# [Directions for this task]
Output the material below unchanged, apart from leaving out the pictures.

***** Records

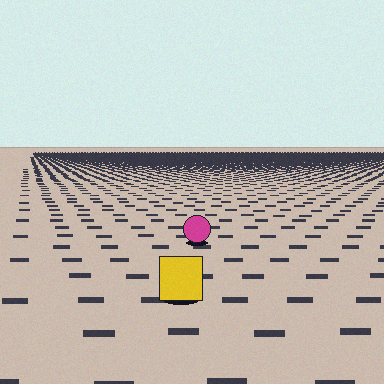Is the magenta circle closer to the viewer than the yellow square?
No. The yellow square is closer — you can tell from the texture gradient: the ground texture is coarser near it.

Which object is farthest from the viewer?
The magenta circle is farthest from the viewer. It appears smaller and the ground texture around it is denser.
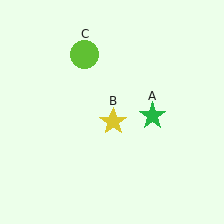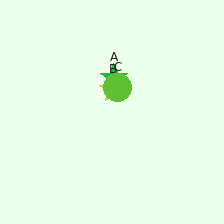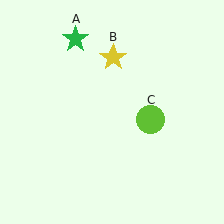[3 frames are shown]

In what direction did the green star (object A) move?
The green star (object A) moved up and to the left.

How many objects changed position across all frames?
3 objects changed position: green star (object A), yellow star (object B), lime circle (object C).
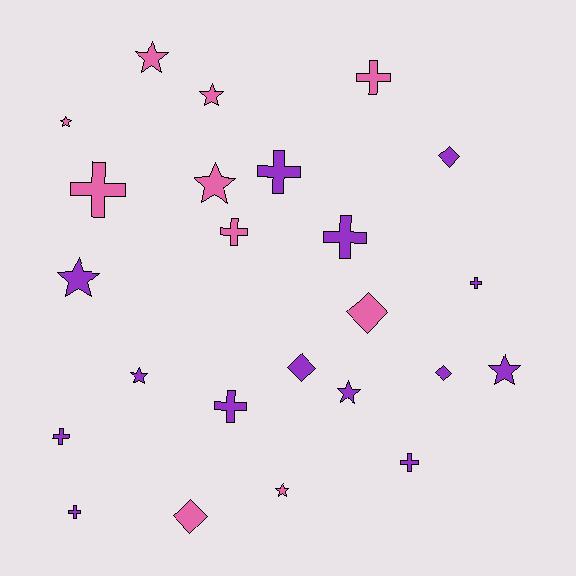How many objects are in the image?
There are 24 objects.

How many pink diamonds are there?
There are 2 pink diamonds.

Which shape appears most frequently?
Cross, with 10 objects.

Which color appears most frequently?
Purple, with 14 objects.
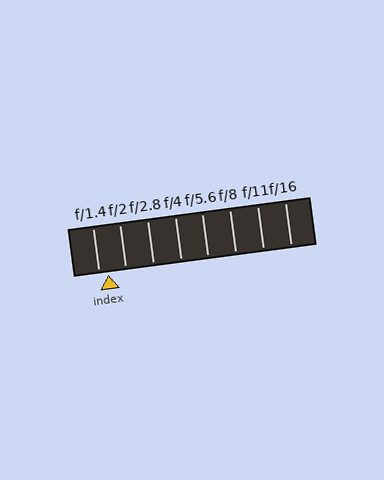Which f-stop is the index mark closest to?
The index mark is closest to f/1.4.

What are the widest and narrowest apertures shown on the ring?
The widest aperture shown is f/1.4 and the narrowest is f/16.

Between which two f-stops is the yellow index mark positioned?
The index mark is between f/1.4 and f/2.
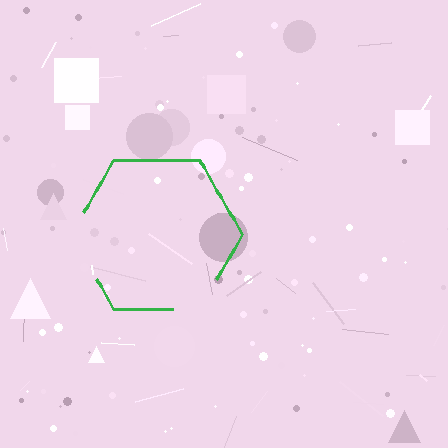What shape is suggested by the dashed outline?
The dashed outline suggests a hexagon.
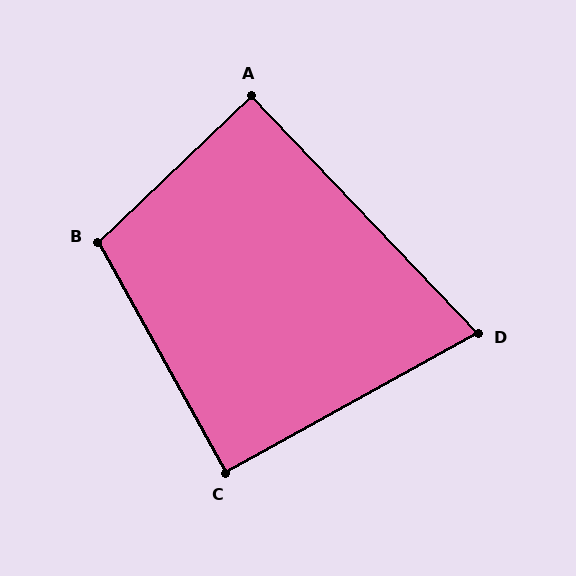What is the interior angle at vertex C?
Approximately 90 degrees (a right angle).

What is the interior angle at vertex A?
Approximately 90 degrees (a right angle).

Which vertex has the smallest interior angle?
D, at approximately 75 degrees.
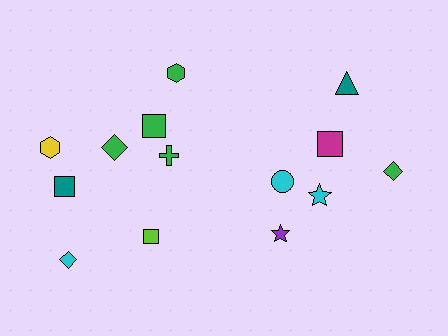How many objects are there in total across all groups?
There are 14 objects.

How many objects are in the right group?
There are 6 objects.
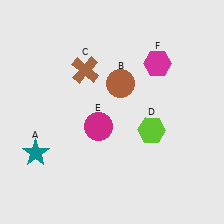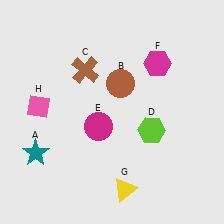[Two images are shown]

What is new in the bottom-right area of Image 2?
A yellow triangle (G) was added in the bottom-right area of Image 2.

**********

# [Written response]
Is the magenta circle closer to the viewer than the yellow square?
No. The yellow square is closer — you can tell from the texture gradient: the ground texture is coarser near it.

Which object is farthest from the viewer?
The magenta circle is farthest from the viewer. It appears smaller and the ground texture around it is denser.
[3 frames are shown]

In what direction did the green star (object A) move?
The green star (object A) moved up and to the left.

How many objects changed position across all frames?
3 objects changed position: green star (object A), yellow star (object B), lime circle (object C).
How many objects are in the image?
There are 24 objects.

How many pink diamonds are there?
There are 2 pink diamonds.

Which shape appears most frequently?
Cross, with 10 objects.

Which color appears most frequently?
Purple, with 14 objects.
Which f-stop is the index mark closest to?
The index mark is closest to f/1.4.

What are the widest and narrowest apertures shown on the ring?
The widest aperture shown is f/1.4 and the narrowest is f/16.

Between which two f-stops is the yellow index mark positioned?
The index mark is between f/1.4 and f/2.
What shape is suggested by the dashed outline?
The dashed outline suggests a hexagon.
What is the interior angle at vertex C?
Approximately 90 degrees (a right angle).

What is the interior angle at vertex A?
Approximately 90 degrees (a right angle).

Which vertex has the smallest interior angle?
D, at approximately 75 degrees.
How many objects are there in total across all groups?
There are 14 objects.

How many objects are in the right group?
There are 6 objects.
[Two images are shown]

What is new in the bottom-right area of Image 2?
A yellow triangle (G) was added in the bottom-right area of Image 2.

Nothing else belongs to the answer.